=== Records supplied ===
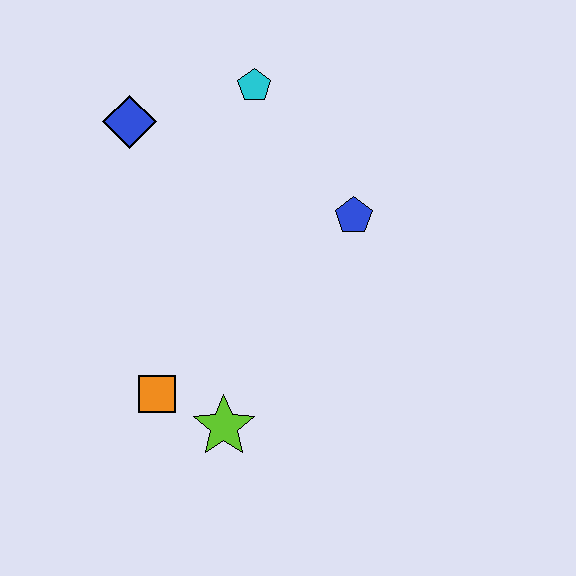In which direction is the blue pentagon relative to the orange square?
The blue pentagon is to the right of the orange square.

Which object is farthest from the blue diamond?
The lime star is farthest from the blue diamond.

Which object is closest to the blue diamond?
The cyan pentagon is closest to the blue diamond.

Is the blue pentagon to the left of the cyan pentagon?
No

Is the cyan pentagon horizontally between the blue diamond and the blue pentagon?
Yes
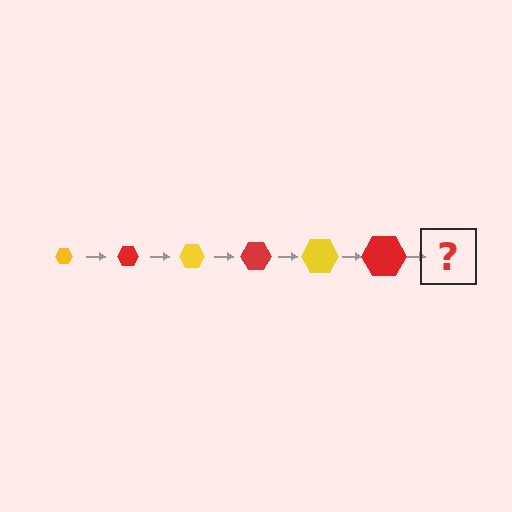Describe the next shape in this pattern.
It should be a yellow hexagon, larger than the previous one.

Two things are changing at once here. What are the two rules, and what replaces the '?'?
The two rules are that the hexagon grows larger each step and the color cycles through yellow and red. The '?' should be a yellow hexagon, larger than the previous one.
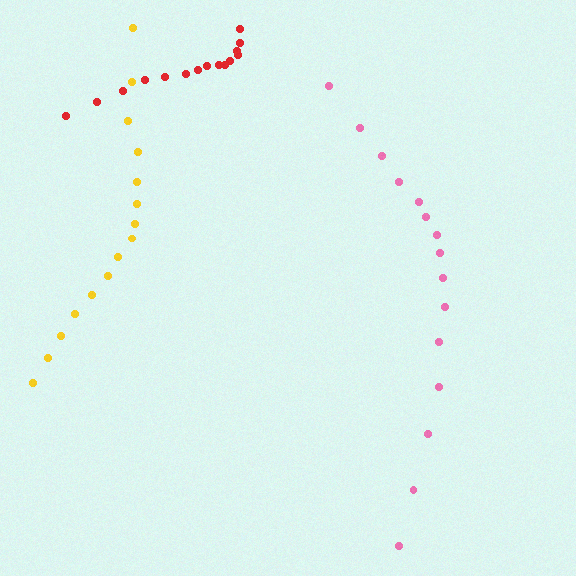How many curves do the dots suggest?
There are 3 distinct paths.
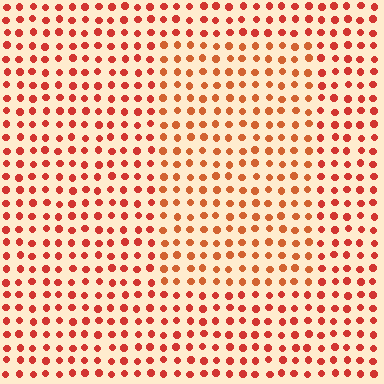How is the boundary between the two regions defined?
The boundary is defined purely by a slight shift in hue (about 17 degrees). Spacing, size, and orientation are identical on both sides.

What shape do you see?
I see a rectangle.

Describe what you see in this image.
The image is filled with small red elements in a uniform arrangement. A rectangle-shaped region is visible where the elements are tinted to a slightly different hue, forming a subtle color boundary.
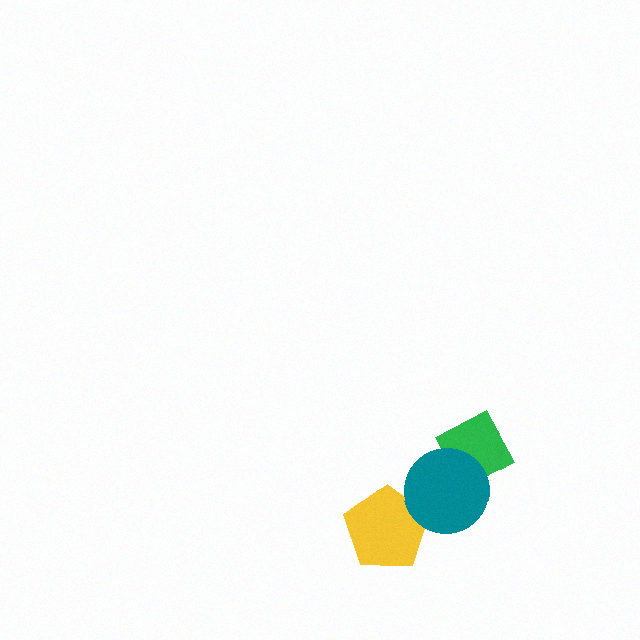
===
▸ To be done:
Omit all pictures while transcribing the entries verbatim.

▸ Solution for this task:
In which direction is the blue pentagon relative to the orange square?
The blue pentagon is to the right of the orange square.

Which object is farthest from the blue diamond?
The lime star is farthest from the blue diamond.

Which object is closest to the blue diamond?
The cyan pentagon is closest to the blue diamond.

Is the blue pentagon to the left of the cyan pentagon?
No

Is the cyan pentagon horizontally between the blue diamond and the blue pentagon?
Yes
Describe the next shape in this pattern.
It should be a yellow hexagon, larger than the previous one.

Two things are changing at once here. What are the two rules, and what replaces the '?'?
The two rules are that the hexagon grows larger each step and the color cycles through yellow and red. The '?' should be a yellow hexagon, larger than the previous one.
How many curves do the dots suggest?
There are 3 distinct paths.
How is the boundary between the two regions defined?
The boundary is defined purely by a slight shift in hue (about 17 degrees). Spacing, size, and orientation are identical on both sides.

What shape do you see?
I see a rectangle.

Describe what you see in this image.
The image is filled with small red elements in a uniform arrangement. A rectangle-shaped region is visible where the elements are tinted to a slightly different hue, forming a subtle color boundary.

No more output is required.